## Exercise prompt
Please transcribe the data below exactly. Leave the pictures out.

## Extracted records

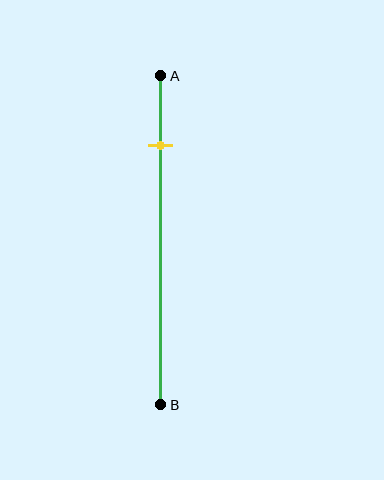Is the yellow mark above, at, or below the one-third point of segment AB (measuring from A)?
The yellow mark is above the one-third point of segment AB.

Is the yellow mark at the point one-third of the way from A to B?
No, the mark is at about 20% from A, not at the 33% one-third point.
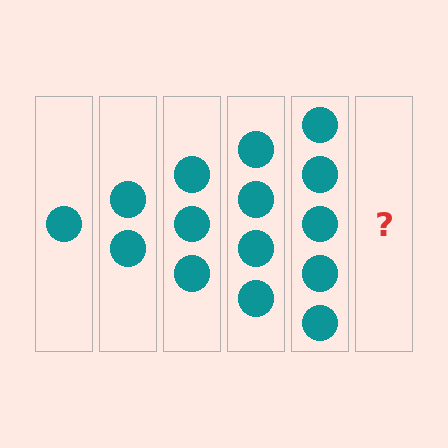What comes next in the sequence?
The next element should be 6 circles.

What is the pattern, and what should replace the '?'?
The pattern is that each step adds one more circle. The '?' should be 6 circles.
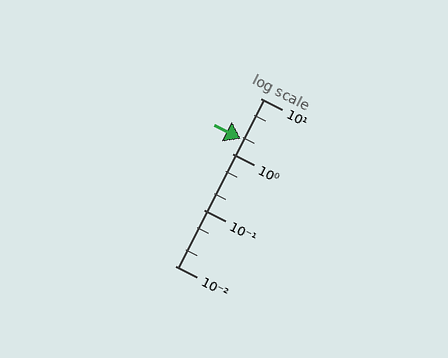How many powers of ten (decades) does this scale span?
The scale spans 3 decades, from 0.01 to 10.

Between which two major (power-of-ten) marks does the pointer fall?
The pointer is between 1 and 10.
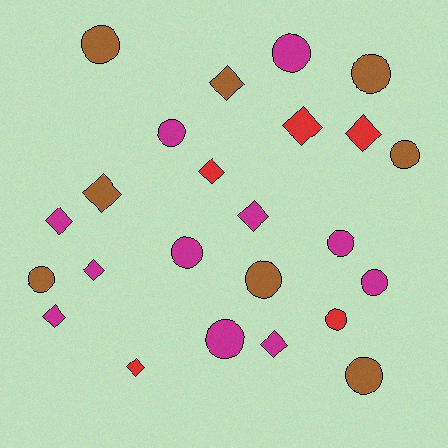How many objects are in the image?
There are 24 objects.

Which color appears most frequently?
Magenta, with 11 objects.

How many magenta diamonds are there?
There are 5 magenta diamonds.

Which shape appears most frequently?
Circle, with 13 objects.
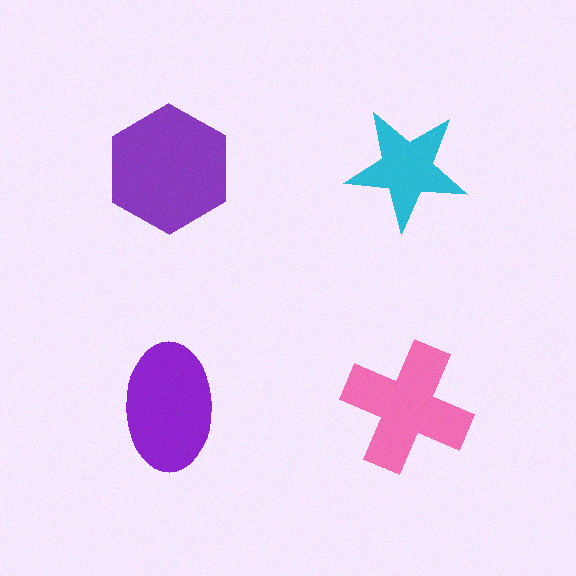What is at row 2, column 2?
A pink cross.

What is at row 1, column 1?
A purple hexagon.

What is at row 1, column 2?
A cyan star.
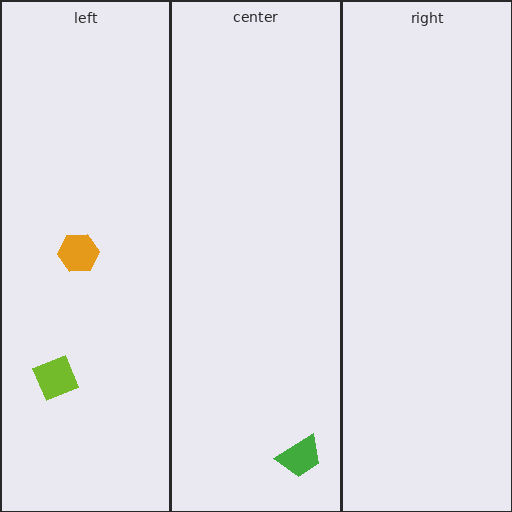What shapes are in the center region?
The green trapezoid.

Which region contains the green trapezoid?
The center region.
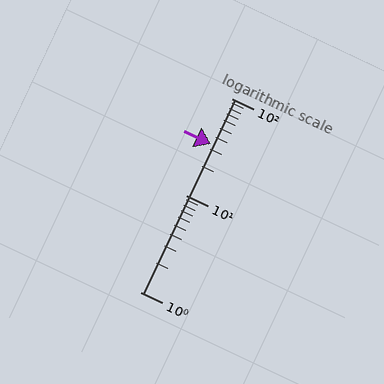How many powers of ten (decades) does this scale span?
The scale spans 2 decades, from 1 to 100.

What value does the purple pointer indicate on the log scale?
The pointer indicates approximately 34.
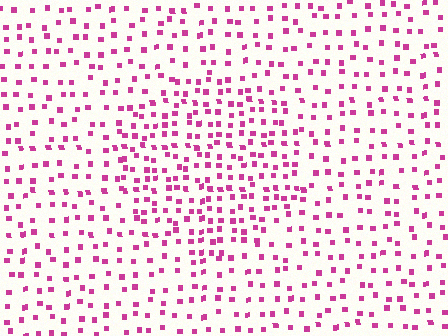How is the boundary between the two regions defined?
The boundary is defined by a change in element density (approximately 1.7x ratio). All elements are the same color, size, and shape.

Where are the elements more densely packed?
The elements are more densely packed inside the circle boundary.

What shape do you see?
I see a circle.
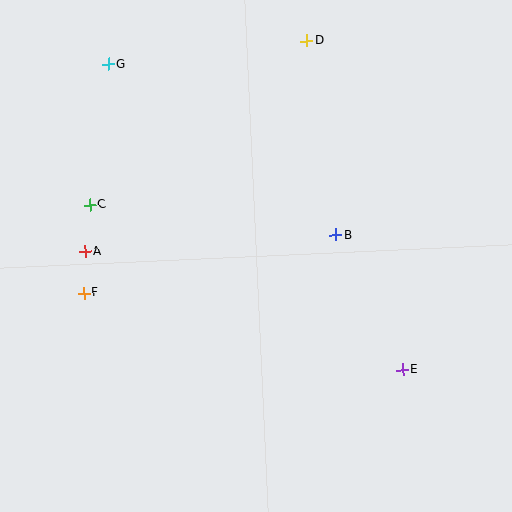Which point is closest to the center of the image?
Point B at (336, 235) is closest to the center.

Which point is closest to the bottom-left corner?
Point F is closest to the bottom-left corner.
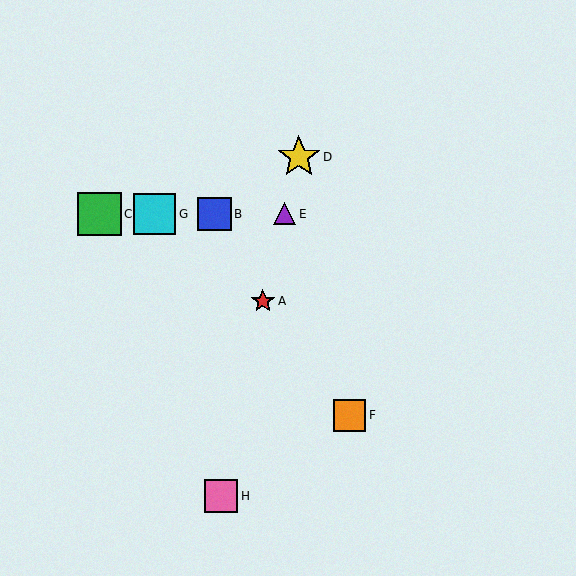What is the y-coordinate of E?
Object E is at y≈214.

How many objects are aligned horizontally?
4 objects (B, C, E, G) are aligned horizontally.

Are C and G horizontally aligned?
Yes, both are at y≈214.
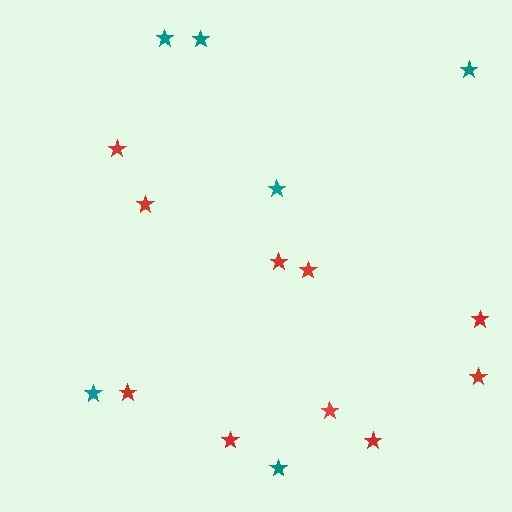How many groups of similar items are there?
There are 2 groups: one group of red stars (10) and one group of teal stars (6).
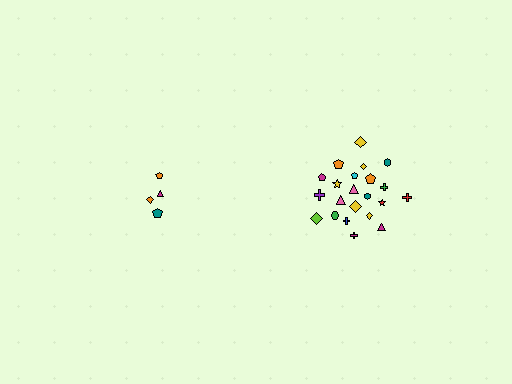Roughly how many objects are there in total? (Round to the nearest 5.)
Roughly 25 objects in total.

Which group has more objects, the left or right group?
The right group.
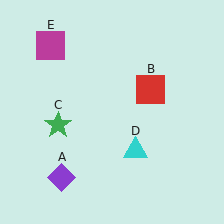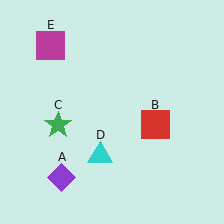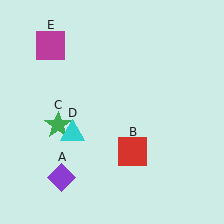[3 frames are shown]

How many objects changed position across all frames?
2 objects changed position: red square (object B), cyan triangle (object D).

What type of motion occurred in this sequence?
The red square (object B), cyan triangle (object D) rotated clockwise around the center of the scene.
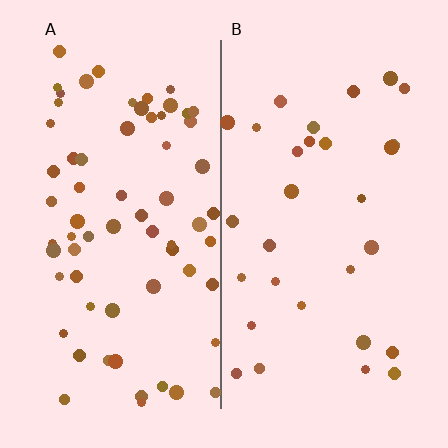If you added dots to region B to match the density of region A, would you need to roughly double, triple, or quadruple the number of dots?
Approximately double.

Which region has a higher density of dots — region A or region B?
A (the left).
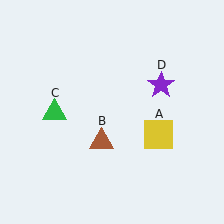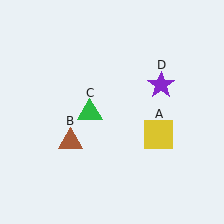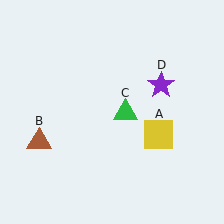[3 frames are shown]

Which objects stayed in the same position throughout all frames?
Yellow square (object A) and purple star (object D) remained stationary.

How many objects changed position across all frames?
2 objects changed position: brown triangle (object B), green triangle (object C).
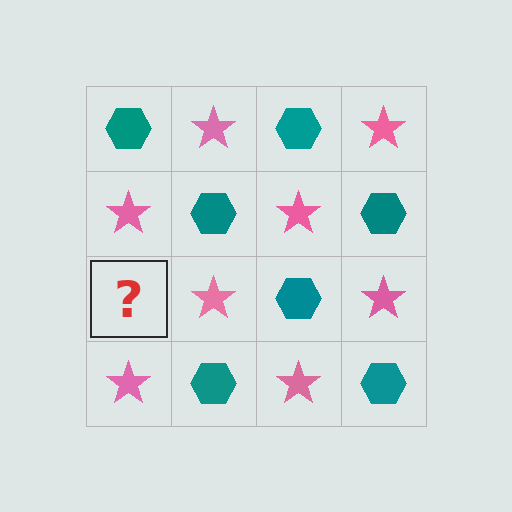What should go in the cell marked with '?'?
The missing cell should contain a teal hexagon.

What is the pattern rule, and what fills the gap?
The rule is that it alternates teal hexagon and pink star in a checkerboard pattern. The gap should be filled with a teal hexagon.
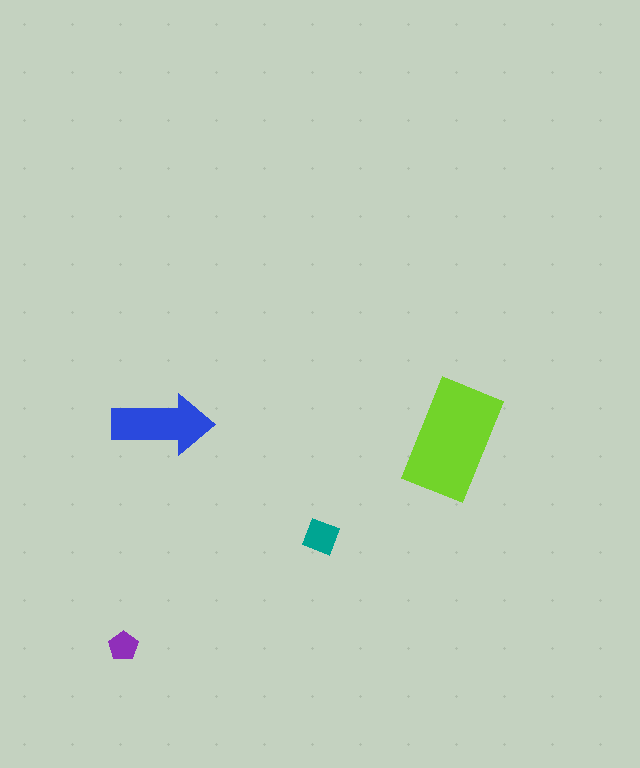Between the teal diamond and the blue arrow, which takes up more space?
The blue arrow.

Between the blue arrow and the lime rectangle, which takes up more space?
The lime rectangle.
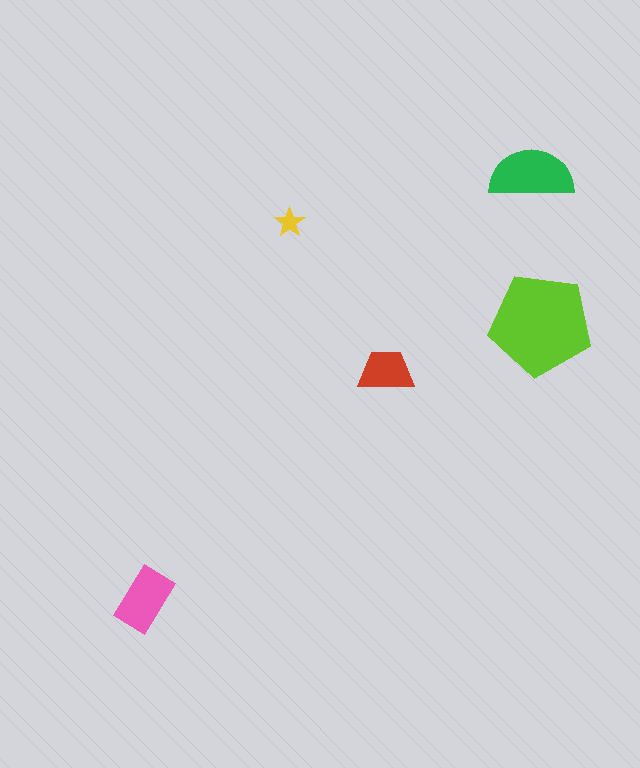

## Answer
Is the yellow mark above, at, or below the one-third point of segment AB (measuring from A)?
The yellow mark is above the one-third point of segment AB.

Is the yellow mark at the point one-third of the way from A to B?
No, the mark is at about 20% from A, not at the 33% one-third point.
What comes next in the sequence?
The next element should be 6 circles.

What is the pattern, and what should replace the '?'?
The pattern is that each step adds one more circle. The '?' should be 6 circles.
How many powers of ten (decades) does this scale span?
The scale spans 3 decades, from 0.01 to 10.

Between which two major (power-of-ten) marks does the pointer fall?
The pointer is between 1 and 10.
How many objects are in the image?
There are 24 objects.

Which color appears most frequently?
Magenta, with 11 objects.

How many magenta diamonds are there?
There are 5 magenta diamonds.

Which shape appears most frequently?
Circle, with 13 objects.
What is at row 2, column 2?
A pink cross.

What is at row 1, column 1?
A purple hexagon.

What is at row 1, column 2?
A cyan star.
What shapes are in the center region?
The green trapezoid.

Which region contains the green trapezoid?
The center region.
How many powers of ten (decades) does this scale span?
The scale spans 2 decades, from 1 to 100.

What value does the purple pointer indicate on the log scale?
The pointer indicates approximately 34.
How is the boundary between the two regions defined?
The boundary is defined by a change in element density (approximately 1.7x ratio). All elements are the same color, size, and shape.

Where are the elements more densely packed?
The elements are more densely packed inside the circle boundary.

What shape do you see?
I see a circle.
Which point is closest to the center of the image?
Point B at (336, 235) is closest to the center.

Which point is closest to the bottom-left corner?
Point F is closest to the bottom-left corner.
What is the y-coordinate of E?
Object E is at y≈214.

How many objects are aligned horizontally?
4 objects (B, C, E, G) are aligned horizontally.

Are C and G horizontally aligned?
Yes, both are at y≈214.
How many groups of similar items are there?
There are 2 groups: one group of red stars (10) and one group of teal stars (6).
Roughly how many objects are there in total? (Round to the nearest 5.)
Roughly 25 objects in total.

Which group has more objects, the left or right group?
The right group.
[3 frames are shown]

How many objects changed position across all frames?
2 objects changed position: red square (object B), cyan triangle (object D).

What type of motion occurred in this sequence?
The red square (object B), cyan triangle (object D) rotated clockwise around the center of the scene.
If you added dots to region B to match the density of region A, would you need to roughly double, triple, or quadruple the number of dots?
Approximately double.

Which region has a higher density of dots — region A or region B?
A (the left).
[3 frames are shown]

Which objects stayed in the same position throughout all frames?
Yellow square (object A) and purple star (object D) remained stationary.

How many objects changed position across all frames?
2 objects changed position: brown triangle (object B), green triangle (object C).
What should go in the cell marked with '?'?
The missing cell should contain a teal hexagon.

What is the pattern rule, and what fills the gap?
The rule is that it alternates teal hexagon and pink star in a checkerboard pattern. The gap should be filled with a teal hexagon.
Between the teal diamond and the blue arrow, which takes up more space?
The blue arrow.

Between the blue arrow and the lime rectangle, which takes up more space?
The lime rectangle.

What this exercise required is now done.